>> start RECORDS SHOWN

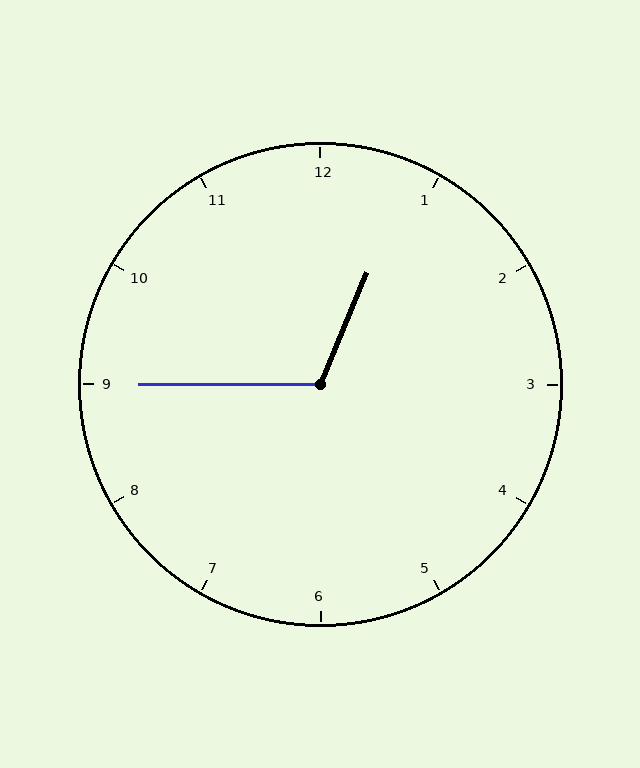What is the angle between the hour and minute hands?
Approximately 112 degrees.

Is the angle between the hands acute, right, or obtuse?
It is obtuse.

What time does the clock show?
12:45.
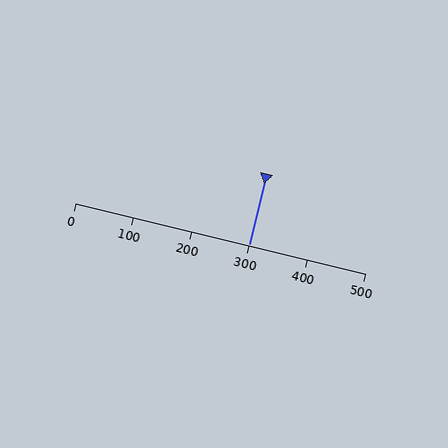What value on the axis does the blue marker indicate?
The marker indicates approximately 300.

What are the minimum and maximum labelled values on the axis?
The axis runs from 0 to 500.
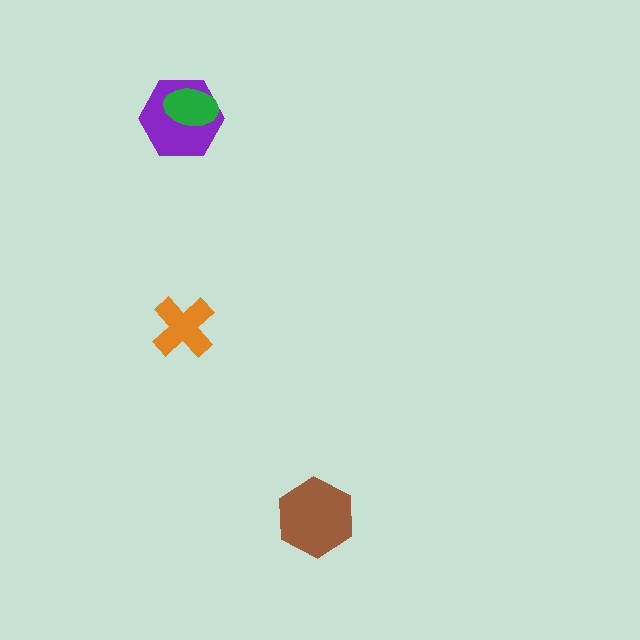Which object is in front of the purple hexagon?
The green ellipse is in front of the purple hexagon.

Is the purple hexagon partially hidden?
Yes, it is partially covered by another shape.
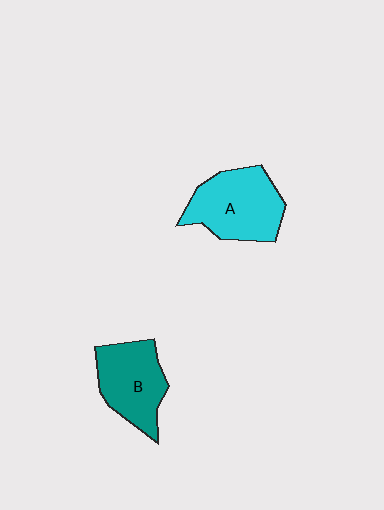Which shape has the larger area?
Shape A (cyan).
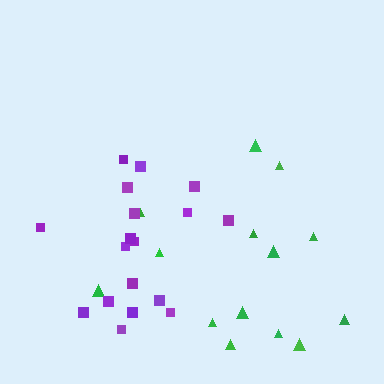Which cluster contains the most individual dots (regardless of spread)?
Purple (18).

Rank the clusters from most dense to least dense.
purple, green.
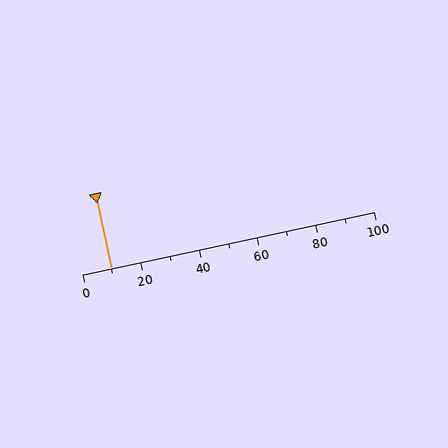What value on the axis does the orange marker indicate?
The marker indicates approximately 10.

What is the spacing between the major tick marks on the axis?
The major ticks are spaced 20 apart.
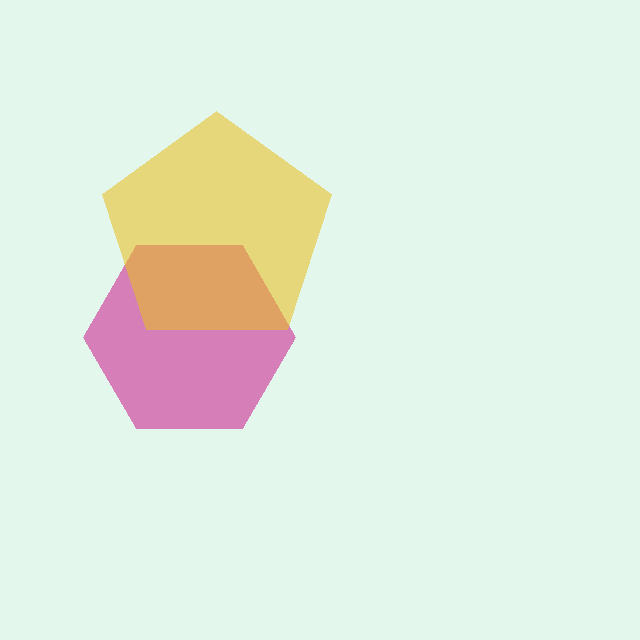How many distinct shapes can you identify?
There are 2 distinct shapes: a magenta hexagon, a yellow pentagon.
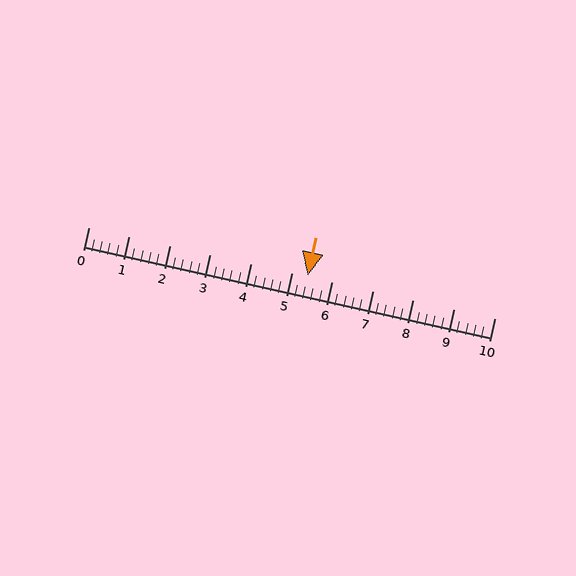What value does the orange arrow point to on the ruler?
The orange arrow points to approximately 5.4.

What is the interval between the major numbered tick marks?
The major tick marks are spaced 1 units apart.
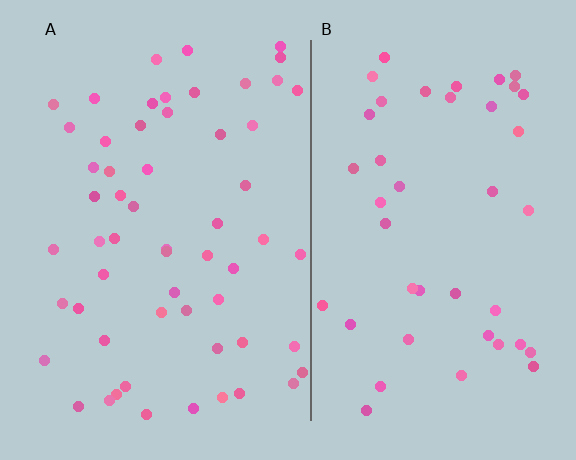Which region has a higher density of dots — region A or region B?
A (the left).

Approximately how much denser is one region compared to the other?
Approximately 1.4× — region A over region B.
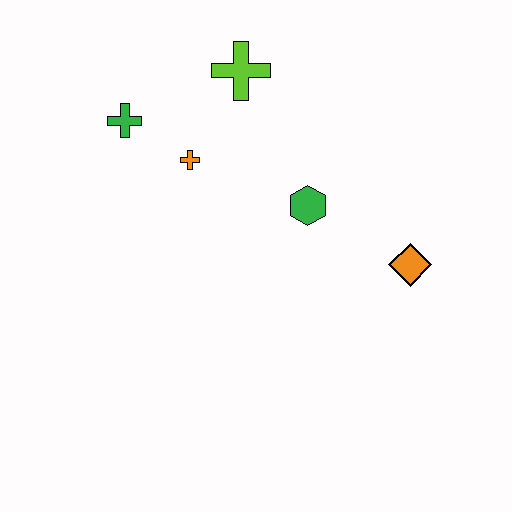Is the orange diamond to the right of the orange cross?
Yes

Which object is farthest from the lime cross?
The orange diamond is farthest from the lime cross.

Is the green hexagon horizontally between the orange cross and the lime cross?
No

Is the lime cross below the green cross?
No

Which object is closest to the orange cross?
The green cross is closest to the orange cross.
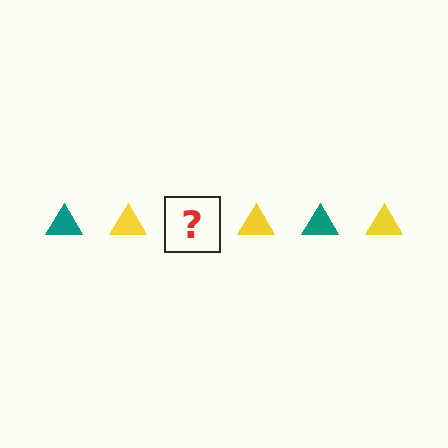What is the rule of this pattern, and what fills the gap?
The rule is that the pattern cycles through teal, yellow triangles. The gap should be filled with a teal triangle.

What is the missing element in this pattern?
The missing element is a teal triangle.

>> end RECORDS SHOWN

▶ INSTRUCTION
Omit the pictures and retype exactly the lines from the one with "What value does" through the final line, both ends included.

▶ SOLUTION FOR THIS EXERCISE
What value does the orange arrow point to on the ruler?
The orange arrow points to approximately 5.4.

What is the interval between the major numbered tick marks?
The major tick marks are spaced 1 units apart.
Which region has a higher density of dots — region A or region B?
A (the left).

Approximately how much denser is one region compared to the other?
Approximately 1.4× — region A over region B.
Is the orange diamond to the right of the orange cross?
Yes

Which object is farthest from the lime cross?
The orange diamond is farthest from the lime cross.

Is the green hexagon horizontally between the orange cross and the lime cross?
No

Is the lime cross below the green cross?
No

Which object is closest to the orange cross?
The green cross is closest to the orange cross.
What is the rule of this pattern, and what fills the gap?
The rule is that the pattern cycles through teal, yellow triangles. The gap should be filled with a teal triangle.

What is the missing element in this pattern?
The missing element is a teal triangle.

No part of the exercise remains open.